** start ENTRIES **

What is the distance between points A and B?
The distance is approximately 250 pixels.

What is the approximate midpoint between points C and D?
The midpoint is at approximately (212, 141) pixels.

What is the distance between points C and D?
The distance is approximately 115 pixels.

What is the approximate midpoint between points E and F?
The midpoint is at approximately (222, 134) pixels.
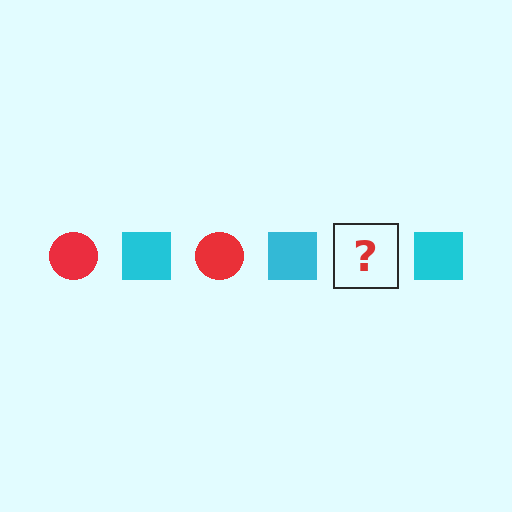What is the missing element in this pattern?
The missing element is a red circle.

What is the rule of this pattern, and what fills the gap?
The rule is that the pattern alternates between red circle and cyan square. The gap should be filled with a red circle.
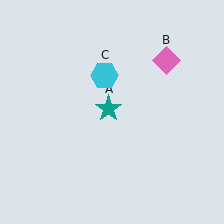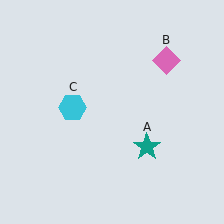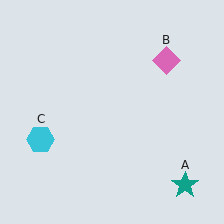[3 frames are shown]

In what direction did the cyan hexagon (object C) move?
The cyan hexagon (object C) moved down and to the left.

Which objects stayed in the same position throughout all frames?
Pink diamond (object B) remained stationary.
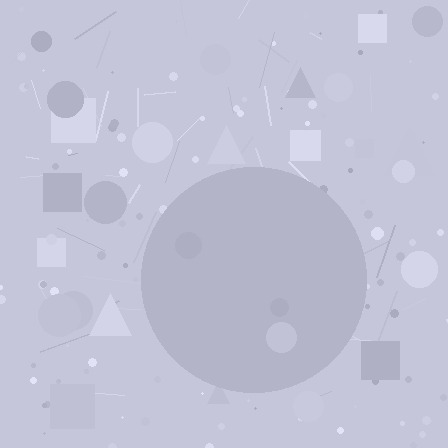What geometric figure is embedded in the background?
A circle is embedded in the background.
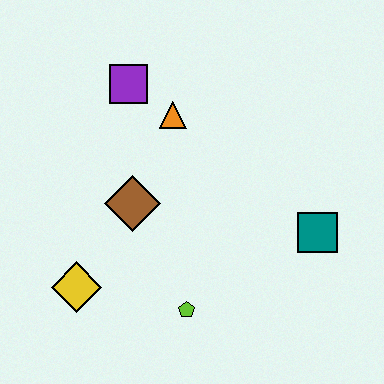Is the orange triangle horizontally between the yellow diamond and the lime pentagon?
Yes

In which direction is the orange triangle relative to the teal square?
The orange triangle is to the left of the teal square.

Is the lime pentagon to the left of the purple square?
No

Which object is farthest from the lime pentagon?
The purple square is farthest from the lime pentagon.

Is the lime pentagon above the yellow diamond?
No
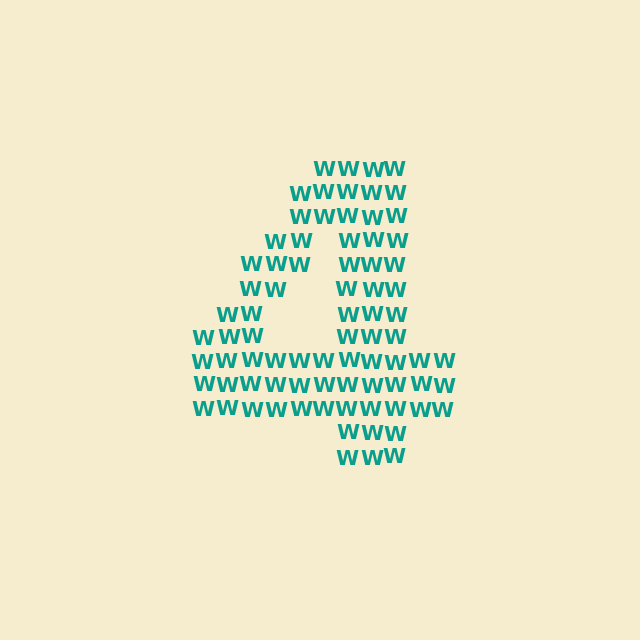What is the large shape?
The large shape is the digit 4.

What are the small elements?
The small elements are letter W's.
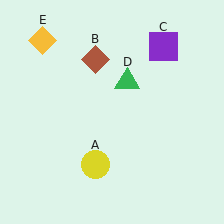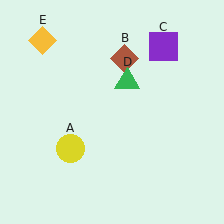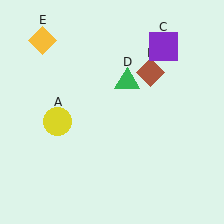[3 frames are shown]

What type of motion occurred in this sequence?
The yellow circle (object A), brown diamond (object B) rotated clockwise around the center of the scene.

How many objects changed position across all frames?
2 objects changed position: yellow circle (object A), brown diamond (object B).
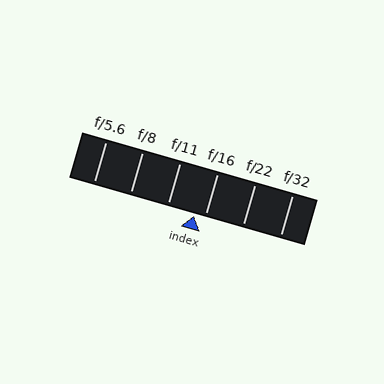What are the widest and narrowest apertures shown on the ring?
The widest aperture shown is f/5.6 and the narrowest is f/32.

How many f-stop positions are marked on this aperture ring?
There are 6 f-stop positions marked.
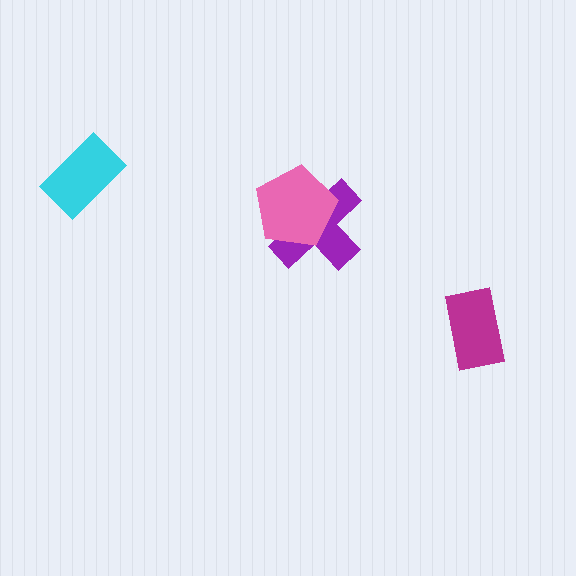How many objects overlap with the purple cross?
1 object overlaps with the purple cross.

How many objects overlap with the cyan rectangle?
0 objects overlap with the cyan rectangle.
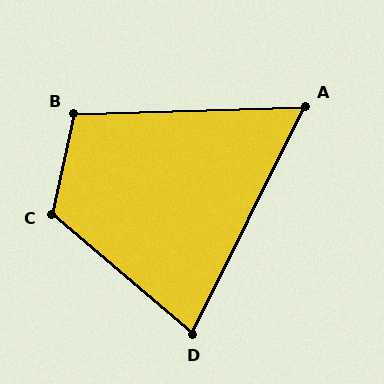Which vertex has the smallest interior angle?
A, at approximately 62 degrees.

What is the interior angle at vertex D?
Approximately 76 degrees (acute).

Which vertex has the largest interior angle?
C, at approximately 118 degrees.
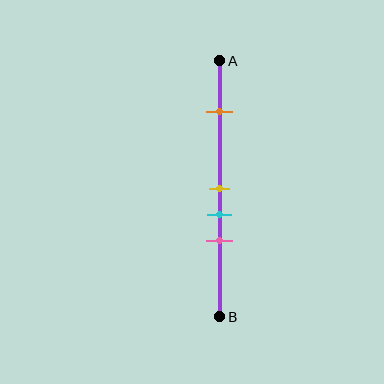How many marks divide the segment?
There are 4 marks dividing the segment.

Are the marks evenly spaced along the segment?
No, the marks are not evenly spaced.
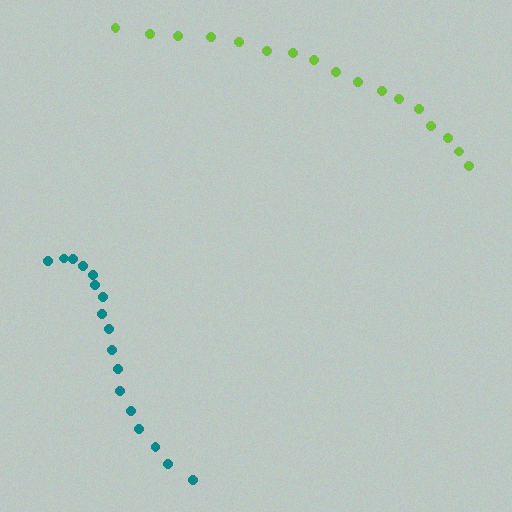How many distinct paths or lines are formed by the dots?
There are 2 distinct paths.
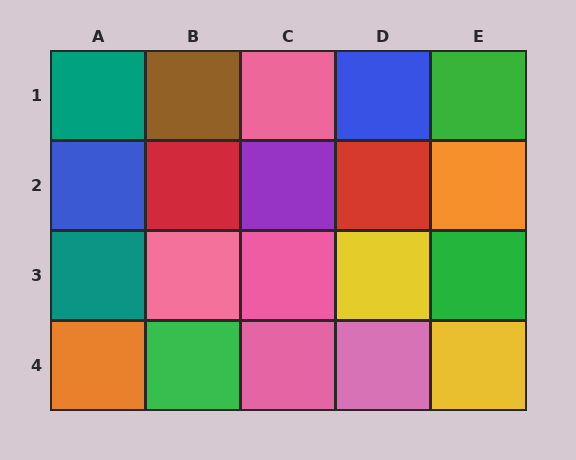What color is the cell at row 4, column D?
Pink.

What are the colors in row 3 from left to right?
Teal, pink, pink, yellow, green.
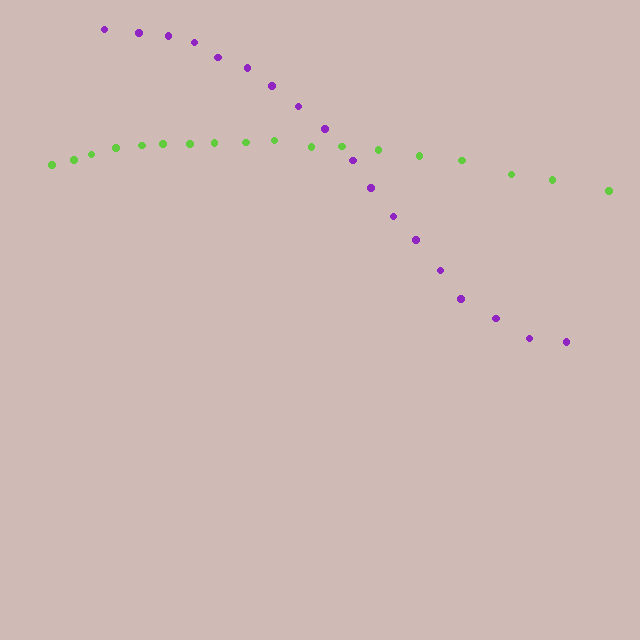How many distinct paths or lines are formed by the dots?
There are 2 distinct paths.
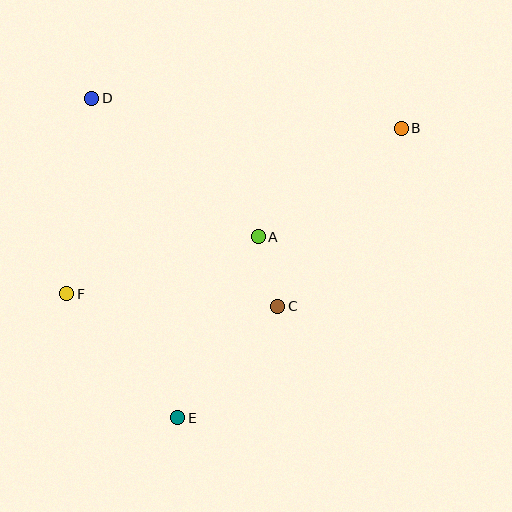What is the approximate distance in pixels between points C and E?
The distance between C and E is approximately 150 pixels.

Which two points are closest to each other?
Points A and C are closest to each other.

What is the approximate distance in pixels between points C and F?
The distance between C and F is approximately 211 pixels.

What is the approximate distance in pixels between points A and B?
The distance between A and B is approximately 179 pixels.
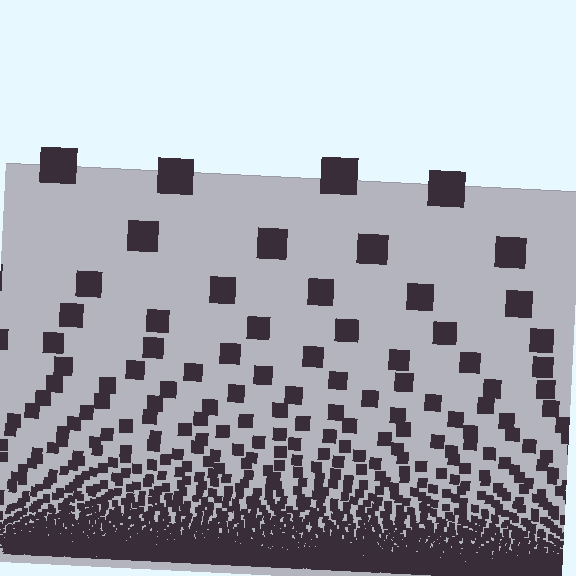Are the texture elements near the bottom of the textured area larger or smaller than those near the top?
Smaller. The gradient is inverted — elements near the bottom are smaller and denser.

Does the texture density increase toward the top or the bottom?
Density increases toward the bottom.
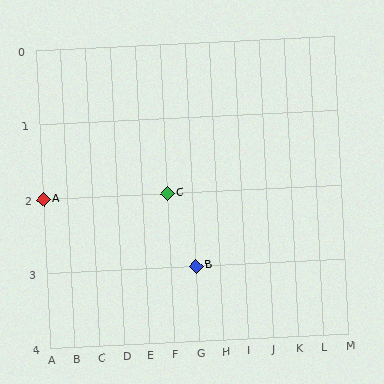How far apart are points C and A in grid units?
Points C and A are 5 columns apart.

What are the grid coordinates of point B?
Point B is at grid coordinates (G, 3).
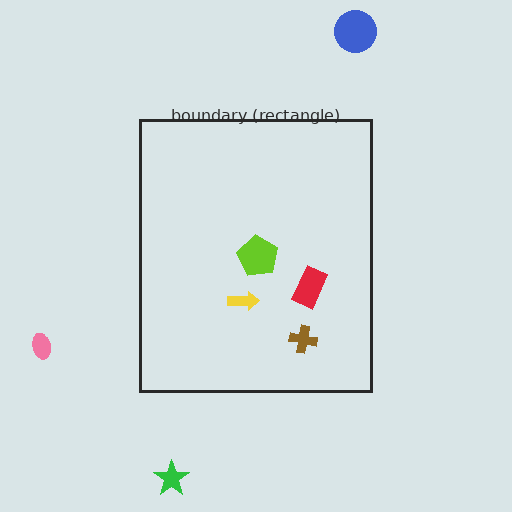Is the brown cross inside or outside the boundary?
Inside.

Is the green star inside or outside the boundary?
Outside.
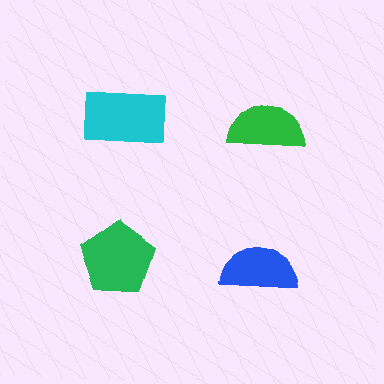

** end ENTRIES **

WRITTEN INSTRUCTION: Quote every record above exactly, leaving out any pictures.

PROBLEM SOLUTION:
What is the distance between points A and B?
The distance is approximately 250 pixels.

What is the approximate midpoint between points C and D?
The midpoint is at approximately (212, 141) pixels.

What is the distance between points C and D?
The distance is approximately 115 pixels.

What is the approximate midpoint between points E and F?
The midpoint is at approximately (222, 134) pixels.
What is the missing element in this pattern?
The missing element is a red circle.

What is the rule of this pattern, and what fills the gap?
The rule is that the pattern alternates between red circle and cyan square. The gap should be filled with a red circle.
[3 frames are shown]

In what direction did the cyan hexagon (object C) move?
The cyan hexagon (object C) moved down and to the left.

Which objects stayed in the same position throughout all frames?
Pink diamond (object B) remained stationary.
What geometric figure is embedded in the background?
A circle is embedded in the background.
Is the orange triangle horizontally between the yellow diamond and the lime pentagon?
Yes

In which direction is the orange triangle relative to the teal square?
The orange triangle is to the left of the teal square.

Is the lime pentagon to the left of the purple square?
No

Which object is farthest from the lime pentagon?
The purple square is farthest from the lime pentagon.

Is the lime pentagon above the yellow diamond?
No
What is the large shape?
The large shape is the digit 4.

What are the small elements?
The small elements are letter W's.
[3 frames are shown]

What type of motion occurred in this sequence?
The yellow circle (object A), brown diamond (object B) rotated clockwise around the center of the scene.

How many objects changed position across all frames?
2 objects changed position: yellow circle (object A), brown diamond (object B).
What are the widest and narrowest apertures shown on the ring?
The widest aperture shown is f/5.6 and the narrowest is f/32.

How many f-stop positions are marked on this aperture ring?
There are 6 f-stop positions marked.
How many objects overlap with the purple cross?
1 object overlaps with the purple cross.

How many objects overlap with the cyan rectangle?
0 objects overlap with the cyan rectangle.
Which vertex has the smallest interior angle?
A, at approximately 62 degrees.

What is the interior angle at vertex D?
Approximately 76 degrees (acute).

Which vertex has the largest interior angle?
C, at approximately 118 degrees.
How many marks divide the segment?
There are 4 marks dividing the segment.

Are the marks evenly spaced along the segment?
No, the marks are not evenly spaced.
How many distinct paths or lines are formed by the dots?
There are 2 distinct paths.
What color is the cell at row 4, column D?
Pink.

What are the colors in row 3 from left to right?
Teal, pink, pink, yellow, green.
How many distinct paths or lines are formed by the dots?
There are 2 distinct paths.
What is the approximate distance in pixels between points C and E?
The distance between C and E is approximately 150 pixels.

Which two points are closest to each other?
Points A and C are closest to each other.

What is the approximate distance in pixels between points C and F?
The distance between C and F is approximately 211 pixels.

What is the approximate distance in pixels between points A and B?
The distance between A and B is approximately 179 pixels.
Are the texture elements near the bottom of the textured area larger or smaller than those near the top?
Smaller. The gradient is inverted — elements near the bottom are smaller and denser.

Does the texture density increase toward the top or the bottom?
Density increases toward the bottom.
How far apart are points C and A in grid units?
Points C and A are 5 columns apart.

What are the grid coordinates of point B?
Point B is at grid coordinates (G, 3).
Is the brown cross inside or outside the boundary?
Inside.

Is the green star inside or outside the boundary?
Outside.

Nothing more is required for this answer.